## WRITTEN REQUEST
Return every record exactly as written.

## PROVIDED DATA
* * * * *
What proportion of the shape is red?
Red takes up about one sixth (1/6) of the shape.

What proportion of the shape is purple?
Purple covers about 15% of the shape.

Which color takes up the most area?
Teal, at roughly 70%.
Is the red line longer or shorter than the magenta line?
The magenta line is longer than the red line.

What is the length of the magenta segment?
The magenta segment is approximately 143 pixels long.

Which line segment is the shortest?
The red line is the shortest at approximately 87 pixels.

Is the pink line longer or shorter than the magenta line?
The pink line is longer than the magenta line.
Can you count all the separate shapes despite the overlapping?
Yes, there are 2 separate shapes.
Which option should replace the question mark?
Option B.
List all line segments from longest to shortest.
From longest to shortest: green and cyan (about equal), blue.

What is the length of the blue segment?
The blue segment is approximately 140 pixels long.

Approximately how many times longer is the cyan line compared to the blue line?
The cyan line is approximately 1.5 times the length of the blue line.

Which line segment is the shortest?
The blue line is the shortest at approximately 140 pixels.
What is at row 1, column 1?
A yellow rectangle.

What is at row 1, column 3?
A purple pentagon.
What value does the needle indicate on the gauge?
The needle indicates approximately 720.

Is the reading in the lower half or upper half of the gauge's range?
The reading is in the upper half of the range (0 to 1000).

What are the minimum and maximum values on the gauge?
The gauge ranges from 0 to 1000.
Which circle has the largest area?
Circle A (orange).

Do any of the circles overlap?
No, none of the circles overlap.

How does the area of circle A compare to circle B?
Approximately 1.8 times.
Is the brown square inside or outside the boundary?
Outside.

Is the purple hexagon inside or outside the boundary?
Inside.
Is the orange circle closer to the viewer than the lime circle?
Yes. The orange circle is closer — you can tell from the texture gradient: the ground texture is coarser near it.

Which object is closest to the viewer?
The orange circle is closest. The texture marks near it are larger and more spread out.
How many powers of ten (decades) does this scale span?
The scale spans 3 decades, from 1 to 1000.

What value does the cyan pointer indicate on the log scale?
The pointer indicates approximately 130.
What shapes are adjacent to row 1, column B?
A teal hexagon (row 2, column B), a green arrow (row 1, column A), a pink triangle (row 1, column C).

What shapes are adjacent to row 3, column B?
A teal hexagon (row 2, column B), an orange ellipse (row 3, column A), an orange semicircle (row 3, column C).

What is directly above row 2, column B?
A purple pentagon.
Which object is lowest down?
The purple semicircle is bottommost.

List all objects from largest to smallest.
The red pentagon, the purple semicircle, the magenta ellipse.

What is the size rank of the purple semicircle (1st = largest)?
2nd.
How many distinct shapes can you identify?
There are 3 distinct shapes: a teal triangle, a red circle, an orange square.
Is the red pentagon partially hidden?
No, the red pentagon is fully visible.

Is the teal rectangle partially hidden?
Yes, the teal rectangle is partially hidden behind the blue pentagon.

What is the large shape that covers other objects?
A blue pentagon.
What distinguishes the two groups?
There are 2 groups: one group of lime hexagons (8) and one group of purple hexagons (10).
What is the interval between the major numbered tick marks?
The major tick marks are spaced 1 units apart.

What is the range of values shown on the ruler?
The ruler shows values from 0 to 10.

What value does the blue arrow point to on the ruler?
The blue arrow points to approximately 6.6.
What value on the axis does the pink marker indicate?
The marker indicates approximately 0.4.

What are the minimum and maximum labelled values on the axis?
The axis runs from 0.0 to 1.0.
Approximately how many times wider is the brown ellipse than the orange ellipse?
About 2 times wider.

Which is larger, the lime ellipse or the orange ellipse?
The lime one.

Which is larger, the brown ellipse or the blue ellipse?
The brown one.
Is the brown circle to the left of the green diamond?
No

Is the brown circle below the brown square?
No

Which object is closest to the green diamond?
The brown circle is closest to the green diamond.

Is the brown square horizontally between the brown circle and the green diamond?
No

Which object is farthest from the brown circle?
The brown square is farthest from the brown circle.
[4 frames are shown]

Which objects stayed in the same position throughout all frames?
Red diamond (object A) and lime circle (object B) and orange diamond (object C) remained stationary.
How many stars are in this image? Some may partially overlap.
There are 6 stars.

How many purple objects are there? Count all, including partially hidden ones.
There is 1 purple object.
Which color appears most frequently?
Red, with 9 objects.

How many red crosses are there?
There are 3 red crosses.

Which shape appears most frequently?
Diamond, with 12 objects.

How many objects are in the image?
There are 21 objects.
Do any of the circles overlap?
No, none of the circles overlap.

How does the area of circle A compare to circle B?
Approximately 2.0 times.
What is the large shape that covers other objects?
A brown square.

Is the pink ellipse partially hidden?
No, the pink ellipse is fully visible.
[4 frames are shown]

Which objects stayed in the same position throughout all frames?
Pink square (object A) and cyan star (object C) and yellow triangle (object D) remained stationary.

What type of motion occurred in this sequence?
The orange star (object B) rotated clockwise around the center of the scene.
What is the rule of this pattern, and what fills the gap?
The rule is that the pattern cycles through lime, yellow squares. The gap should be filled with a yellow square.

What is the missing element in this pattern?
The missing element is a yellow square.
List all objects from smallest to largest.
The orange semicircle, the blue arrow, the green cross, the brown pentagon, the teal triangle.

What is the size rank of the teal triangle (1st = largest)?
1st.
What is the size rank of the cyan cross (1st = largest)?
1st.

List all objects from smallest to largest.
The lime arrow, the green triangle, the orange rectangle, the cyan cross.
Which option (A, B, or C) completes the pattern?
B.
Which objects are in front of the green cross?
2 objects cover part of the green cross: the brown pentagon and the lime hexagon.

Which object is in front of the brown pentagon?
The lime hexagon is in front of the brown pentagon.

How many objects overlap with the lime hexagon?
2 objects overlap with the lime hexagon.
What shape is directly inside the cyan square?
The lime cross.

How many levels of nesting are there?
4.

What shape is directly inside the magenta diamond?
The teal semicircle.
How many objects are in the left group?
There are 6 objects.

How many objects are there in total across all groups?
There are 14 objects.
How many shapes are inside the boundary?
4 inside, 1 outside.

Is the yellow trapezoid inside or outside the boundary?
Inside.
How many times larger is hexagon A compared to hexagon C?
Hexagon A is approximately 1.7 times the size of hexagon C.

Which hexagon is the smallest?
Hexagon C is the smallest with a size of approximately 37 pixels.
* * * * *
## RESPONSE TO THIS TASK
What proportion of the shape is red?
Red takes up about one sixth (1/6) of the shape.

What proportion of the shape is purple?
Purple covers about 15% of the shape.

Which color takes up the most area?
Teal, at roughly 70%.
Is the red line longer or shorter than the magenta line?
The magenta line is longer than the red line.

What is the length of the magenta segment?
The magenta segment is approximately 143 pixels long.

Which line segment is the shortest?
The red line is the shortest at approximately 87 pixels.

Is the pink line longer or shorter than the magenta line?
The pink line is longer than the magenta line.
Can you count all the separate shapes despite the overlapping?
Yes, there are 2 separate shapes.
Which option should replace the question mark?
Option B.
List all line segments from longest to shortest.
From longest to shortest: green and cyan (about equal), blue.

What is the length of the blue segment?
The blue segment is approximately 140 pixels long.

Approximately how many times longer is the cyan line compared to the blue line?
The cyan line is approximately 1.5 times the length of the blue line.

Which line segment is the shortest?
The blue line is the shortest at approximately 140 pixels.
What is at row 1, column 1?
A yellow rectangle.

What is at row 1, column 3?
A purple pentagon.
What value does the needle indicate on the gauge?
The needle indicates approximately 720.

Is the reading in the lower half or upper half of the gauge's range?
The reading is in the upper half of the range (0 to 1000).

What are the minimum and maximum values on the gauge?
The gauge ranges from 0 to 1000.
Which circle has the largest area?
Circle A (orange).

Do any of the circles overlap?
No, none of the circles overlap.

How does the area of circle A compare to circle B?
Approximately 1.8 times.
Is the brown square inside or outside the boundary?
Outside.

Is the purple hexagon inside or outside the boundary?
Inside.
Is the orange circle closer to the viewer than the lime circle?
Yes. The orange circle is closer — you can tell from the texture gradient: the ground texture is coarser near it.

Which object is closest to the viewer?
The orange circle is closest. The texture marks near it are larger and more spread out.
How many powers of ten (decades) does this scale span?
The scale spans 3 decades, from 1 to 1000.

What value does the cyan pointer indicate on the log scale?
The pointer indicates approximately 130.
What shapes are adjacent to row 1, column B?
A teal hexagon (row 2, column B), a green arrow (row 1, column A), a pink triangle (row 1, column C).

What shapes are adjacent to row 3, column B?
A teal hexagon (row 2, column B), an orange ellipse (row 3, column A), an orange semicircle (row 3, column C).

What is directly above row 2, column B?
A purple pentagon.
Which object is lowest down?
The purple semicircle is bottommost.

List all objects from largest to smallest.
The red pentagon, the purple semicircle, the magenta ellipse.

What is the size rank of the purple semicircle (1st = largest)?
2nd.
How many distinct shapes can you identify?
There are 3 distinct shapes: a teal triangle, a red circle, an orange square.
Is the red pentagon partially hidden?
No, the red pentagon is fully visible.

Is the teal rectangle partially hidden?
Yes, the teal rectangle is partially hidden behind the blue pentagon.

What is the large shape that covers other objects?
A blue pentagon.
What distinguishes the two groups?
There are 2 groups: one group of lime hexagons (8) and one group of purple hexagons (10).
What is the interval between the major numbered tick marks?
The major tick marks are spaced 1 units apart.

What is the range of values shown on the ruler?
The ruler shows values from 0 to 10.

What value does the blue arrow point to on the ruler?
The blue arrow points to approximately 6.6.
What value on the axis does the pink marker indicate?
The marker indicates approximately 0.4.

What are the minimum and maximum labelled values on the axis?
The axis runs from 0.0 to 1.0.
Approximately how many times wider is the brown ellipse than the orange ellipse?
About 2 times wider.

Which is larger, the lime ellipse or the orange ellipse?
The lime one.

Which is larger, the brown ellipse or the blue ellipse?
The brown one.
Is the brown circle to the left of the green diamond?
No

Is the brown circle below the brown square?
No

Which object is closest to the green diamond?
The brown circle is closest to the green diamond.

Is the brown square horizontally between the brown circle and the green diamond?
No

Which object is farthest from the brown circle?
The brown square is farthest from the brown circle.
[4 frames are shown]

Which objects stayed in the same position throughout all frames?
Red diamond (object A) and lime circle (object B) and orange diamond (object C) remained stationary.
How many stars are in this image? Some may partially overlap.
There are 6 stars.

How many purple objects are there? Count all, including partially hidden ones.
There is 1 purple object.
Which color appears most frequently?
Red, with 9 objects.

How many red crosses are there?
There are 3 red crosses.

Which shape appears most frequently?
Diamond, with 12 objects.

How many objects are in the image?
There are 21 objects.
Do any of the circles overlap?
No, none of the circles overlap.

How does the area of circle A compare to circle B?
Approximately 2.0 times.
What is the large shape that covers other objects?
A brown square.

Is the pink ellipse partially hidden?
No, the pink ellipse is fully visible.
[4 frames are shown]

Which objects stayed in the same position throughout all frames?
Pink square (object A) and cyan star (object C) and yellow triangle (object D) remained stationary.

What type of motion occurred in this sequence?
The orange star (object B) rotated clockwise around the center of the scene.
What is the rule of this pattern, and what fills the gap?
The rule is that the pattern cycles through lime, yellow squares. The gap should be filled with a yellow square.

What is the missing element in this pattern?
The missing element is a yellow square.
List all objects from smallest to largest.
The orange semicircle, the blue arrow, the green cross, the brown pentagon, the teal triangle.

What is the size rank of the teal triangle (1st = largest)?
1st.
What is the size rank of the cyan cross (1st = largest)?
1st.

List all objects from smallest to largest.
The lime arrow, the green triangle, the orange rectangle, the cyan cross.
Which option (A, B, or C) completes the pattern?
B.
Which objects are in front of the green cross?
2 objects cover part of the green cross: the brown pentagon and the lime hexagon.

Which object is in front of the brown pentagon?
The lime hexagon is in front of the brown pentagon.

How many objects overlap with the lime hexagon?
2 objects overlap with the lime hexagon.
What shape is directly inside the cyan square?
The lime cross.

How many levels of nesting are there?
4.

What shape is directly inside the magenta diamond?
The teal semicircle.
How many objects are in the left group?
There are 6 objects.

How many objects are there in total across all groups?
There are 14 objects.
How many shapes are inside the boundary?
4 inside, 1 outside.

Is the yellow trapezoid inside or outside the boundary?
Inside.
How many times larger is hexagon A compared to hexagon C?
Hexagon A is approximately 1.7 times the size of hexagon C.

Which hexagon is the smallest?
Hexagon C is the smallest with a size of approximately 37 pixels.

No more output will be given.